Material provided.

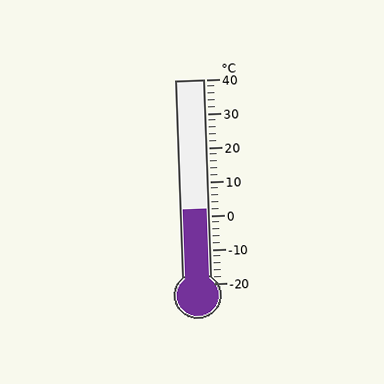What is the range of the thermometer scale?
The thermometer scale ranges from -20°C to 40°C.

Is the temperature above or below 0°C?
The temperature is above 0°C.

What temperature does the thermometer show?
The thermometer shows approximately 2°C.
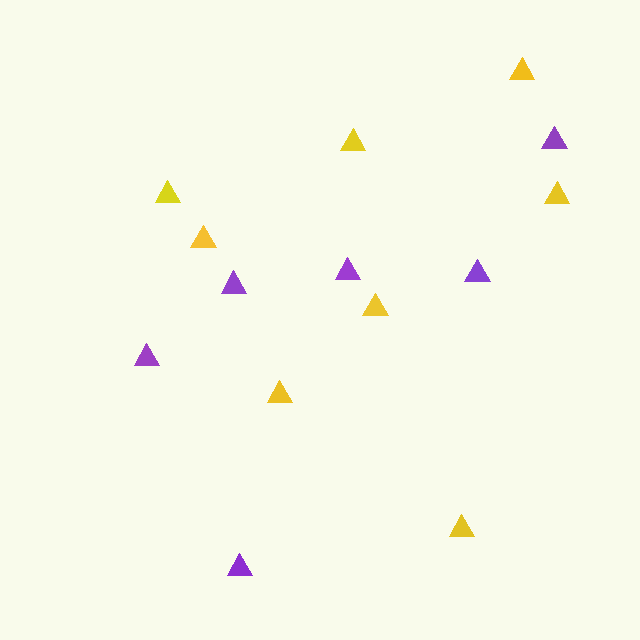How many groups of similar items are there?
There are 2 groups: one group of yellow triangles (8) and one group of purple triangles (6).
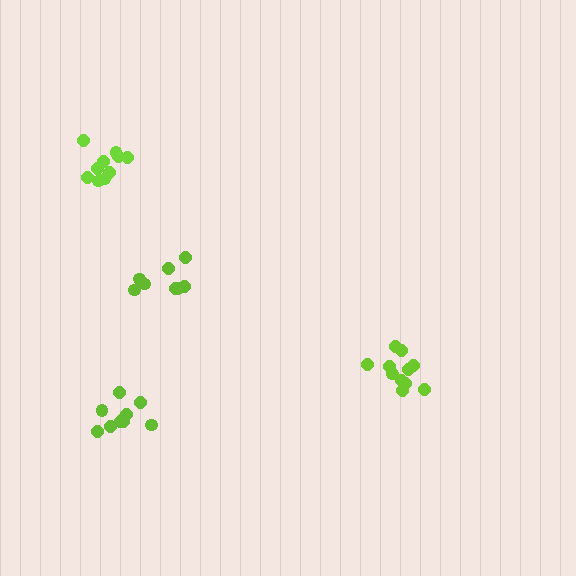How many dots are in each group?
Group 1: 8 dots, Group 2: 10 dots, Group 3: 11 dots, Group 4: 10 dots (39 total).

---

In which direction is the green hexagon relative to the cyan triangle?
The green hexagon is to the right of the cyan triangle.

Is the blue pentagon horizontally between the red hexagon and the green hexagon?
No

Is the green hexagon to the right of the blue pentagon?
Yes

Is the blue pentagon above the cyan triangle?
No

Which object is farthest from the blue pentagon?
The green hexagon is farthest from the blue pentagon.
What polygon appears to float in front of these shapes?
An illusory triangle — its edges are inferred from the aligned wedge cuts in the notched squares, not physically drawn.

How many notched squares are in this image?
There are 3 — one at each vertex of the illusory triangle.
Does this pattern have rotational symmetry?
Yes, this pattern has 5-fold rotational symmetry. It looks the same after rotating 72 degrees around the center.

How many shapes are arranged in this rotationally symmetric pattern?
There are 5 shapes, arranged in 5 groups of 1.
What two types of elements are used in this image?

---

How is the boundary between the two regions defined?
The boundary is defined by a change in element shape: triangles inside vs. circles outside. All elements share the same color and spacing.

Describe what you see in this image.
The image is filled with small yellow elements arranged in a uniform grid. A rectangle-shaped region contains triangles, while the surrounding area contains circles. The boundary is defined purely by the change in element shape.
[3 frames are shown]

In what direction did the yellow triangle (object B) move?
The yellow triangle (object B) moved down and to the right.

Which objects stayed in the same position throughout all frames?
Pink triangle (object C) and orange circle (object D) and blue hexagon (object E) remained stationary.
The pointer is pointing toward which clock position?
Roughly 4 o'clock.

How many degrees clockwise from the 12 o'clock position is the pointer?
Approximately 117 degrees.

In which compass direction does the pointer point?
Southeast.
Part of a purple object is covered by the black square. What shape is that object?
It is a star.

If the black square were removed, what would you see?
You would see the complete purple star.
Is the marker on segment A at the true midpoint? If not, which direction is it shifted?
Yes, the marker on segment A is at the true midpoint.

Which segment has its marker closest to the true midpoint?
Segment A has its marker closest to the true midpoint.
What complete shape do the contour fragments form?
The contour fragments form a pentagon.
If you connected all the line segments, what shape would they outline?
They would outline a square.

Brief. Using the data above, transcribe the lines that run from the line with "Does this pattern have rotational symmetry?" to the line with "What two types", both ends kept, and output nothing else.

Correct result.
Does this pattern have rotational symmetry?
Yes, this pattern has 5-fold rotational symmetry. It looks the same after rotating 72 degrees around the center.

How many shapes are arranged in this rotationally symmetric pattern?
There are 5 shapes, arranged in 5 groups of 1.
What two types of elements are used in this image?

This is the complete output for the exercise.